Leave out the pictures and restate the rest of the data exactly.

>> start INFORMATION PROVIDED

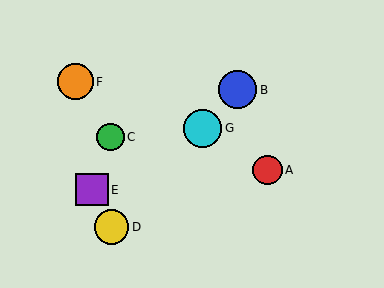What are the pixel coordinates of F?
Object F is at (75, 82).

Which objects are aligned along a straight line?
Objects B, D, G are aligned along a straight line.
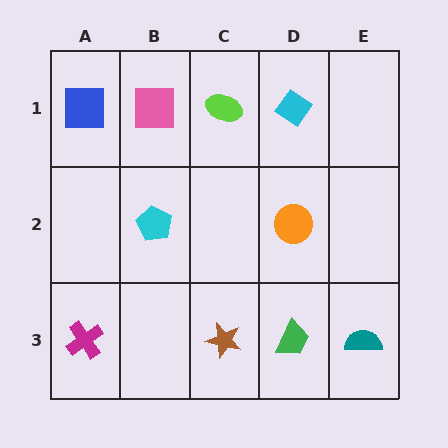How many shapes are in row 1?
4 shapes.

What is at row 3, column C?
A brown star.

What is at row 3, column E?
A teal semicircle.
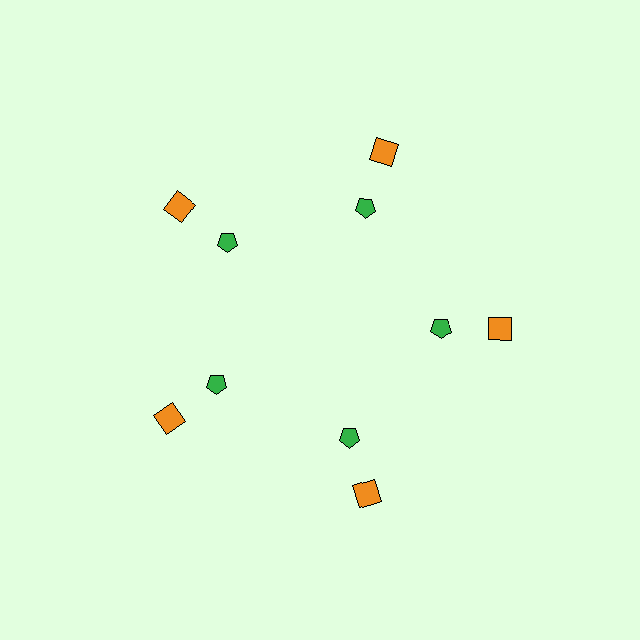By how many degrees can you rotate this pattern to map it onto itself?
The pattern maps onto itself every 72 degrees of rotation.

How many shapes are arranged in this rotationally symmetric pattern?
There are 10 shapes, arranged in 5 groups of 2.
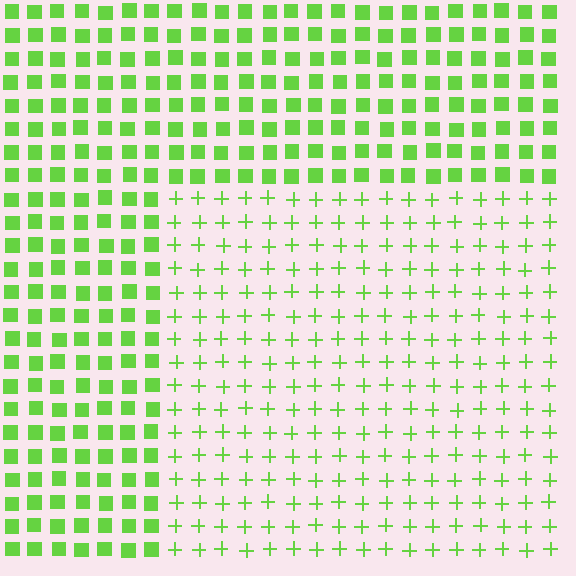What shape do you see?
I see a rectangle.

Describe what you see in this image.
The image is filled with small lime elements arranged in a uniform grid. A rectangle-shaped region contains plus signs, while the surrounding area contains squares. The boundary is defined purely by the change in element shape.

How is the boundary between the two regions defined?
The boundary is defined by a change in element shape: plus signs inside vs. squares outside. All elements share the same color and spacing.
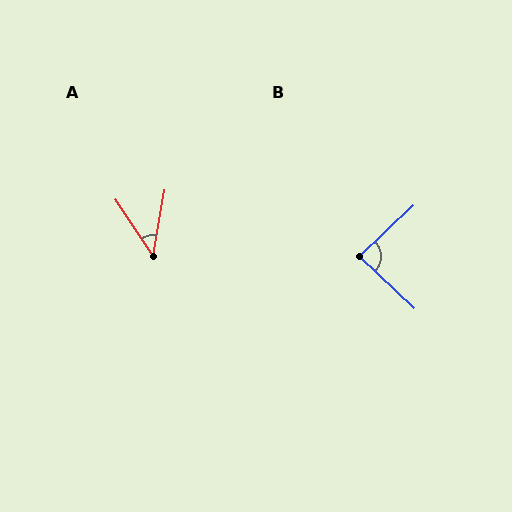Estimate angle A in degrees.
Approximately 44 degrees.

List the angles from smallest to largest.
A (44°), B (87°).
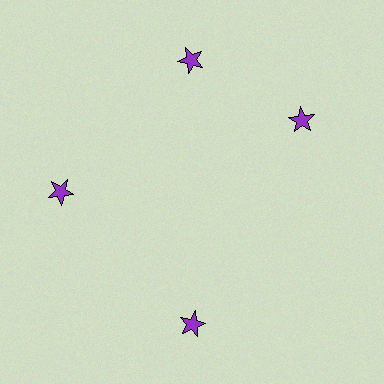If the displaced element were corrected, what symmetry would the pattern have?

>> end INFORMATION PROVIDED

- [RESULT OF THIS EXERCISE]:
What are the pixel coordinates of F?
Object F is at (75, 82).

Which objects are aligned along a straight line?
Objects B, D, G are aligned along a straight line.
How many shapes are in row 1?
4 shapes.

What is at row 3, column C?
A brown star.

What is at row 3, column E?
A teal semicircle.
By how many degrees can you rotate this pattern to map it onto itself?
The pattern maps onto itself every 72 degrees of rotation.

How many shapes are arranged in this rotationally symmetric pattern?
There are 10 shapes, arranged in 5 groups of 2.
What shape do you see?
I see a rectangle.

Describe what you see in this image.
The image is filled with small lime elements arranged in a uniform grid. A rectangle-shaped region contains plus signs, while the surrounding area contains squares. The boundary is defined purely by the change in element shape.

How is the boundary between the two regions defined?
The boundary is defined by a change in element shape: plus signs inside vs. squares outside. All elements share the same color and spacing.
Estimate angle A in degrees.
Approximately 44 degrees.

List the angles from smallest to largest.
A (44°), B (87°).
If the displaced element were corrected, what symmetry would the pattern have?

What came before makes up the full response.